Exercise description - Drop the images; return everything else in the listing below exactly.

Geometric figure dataset entries:
** BEGIN **
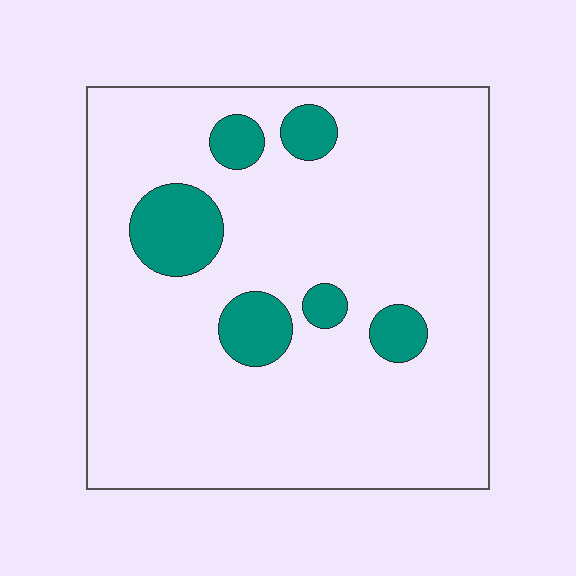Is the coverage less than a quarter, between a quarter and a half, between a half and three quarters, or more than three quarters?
Less than a quarter.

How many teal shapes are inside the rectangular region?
6.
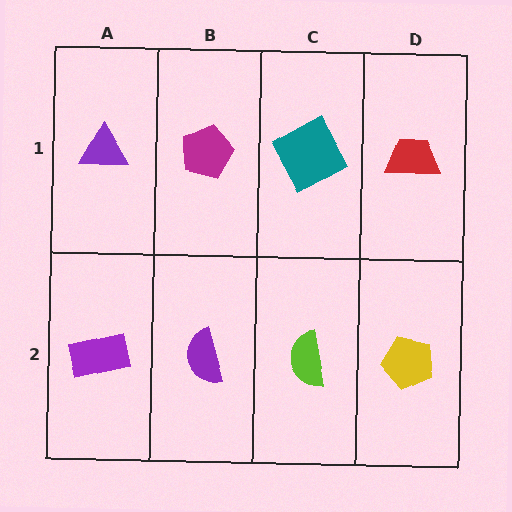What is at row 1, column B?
A magenta pentagon.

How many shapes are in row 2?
4 shapes.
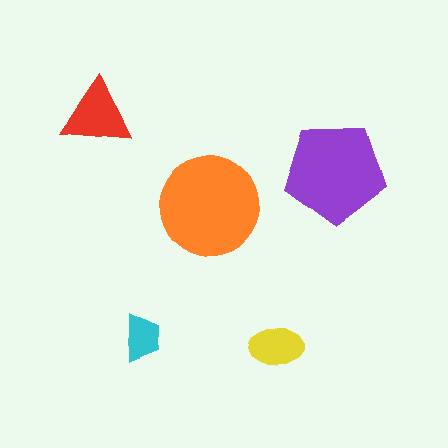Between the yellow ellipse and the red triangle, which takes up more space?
The red triangle.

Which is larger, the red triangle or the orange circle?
The orange circle.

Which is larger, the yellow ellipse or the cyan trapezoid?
The yellow ellipse.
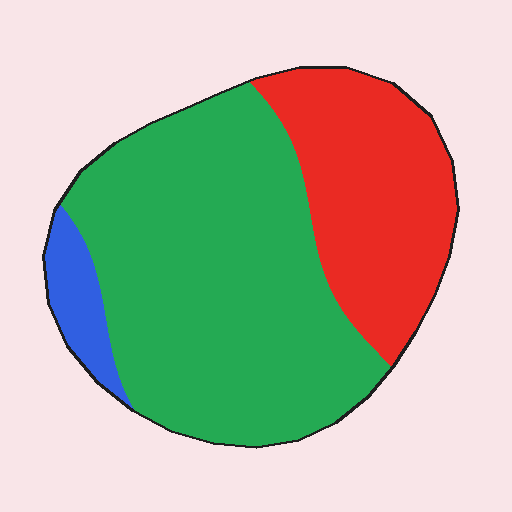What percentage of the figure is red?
Red takes up about one third (1/3) of the figure.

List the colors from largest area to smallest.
From largest to smallest: green, red, blue.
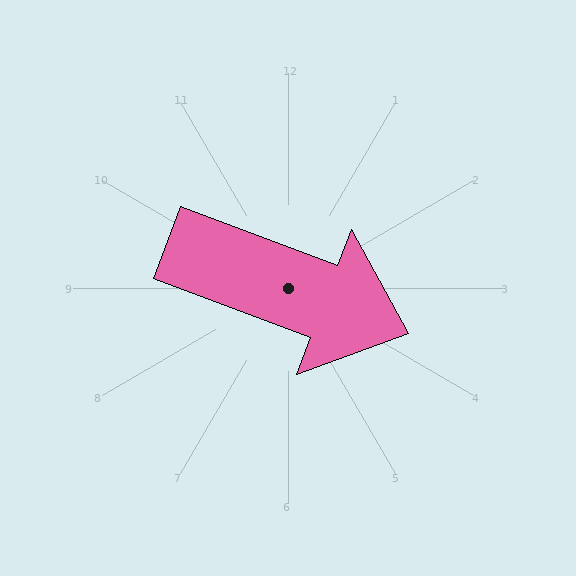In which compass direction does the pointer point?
East.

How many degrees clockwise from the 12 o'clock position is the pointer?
Approximately 111 degrees.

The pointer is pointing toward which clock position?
Roughly 4 o'clock.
** END **
Expected output -
Is the coverage less than a quarter, between a quarter and a half, between a half and three quarters, or more than three quarters?
Less than a quarter.

How many teal shapes are inside the rectangular region?
6.
What is at row 1, column B?
A magenta pentagon.

How many shapes are in row 2?
4 shapes.
Between the yellow ellipse and the red triangle, which takes up more space?
The red triangle.

Which is larger, the red triangle or the orange circle?
The orange circle.

Which is larger, the yellow ellipse or the cyan trapezoid?
The yellow ellipse.
What percentage of the figure is red?
Red takes up about one third (1/3) of the figure.

List the colors from largest area to smallest.
From largest to smallest: green, red, blue.
In which compass direction does the pointer point?
East.

How many degrees clockwise from the 12 o'clock position is the pointer?
Approximately 111 degrees.

The pointer is pointing toward which clock position?
Roughly 4 o'clock.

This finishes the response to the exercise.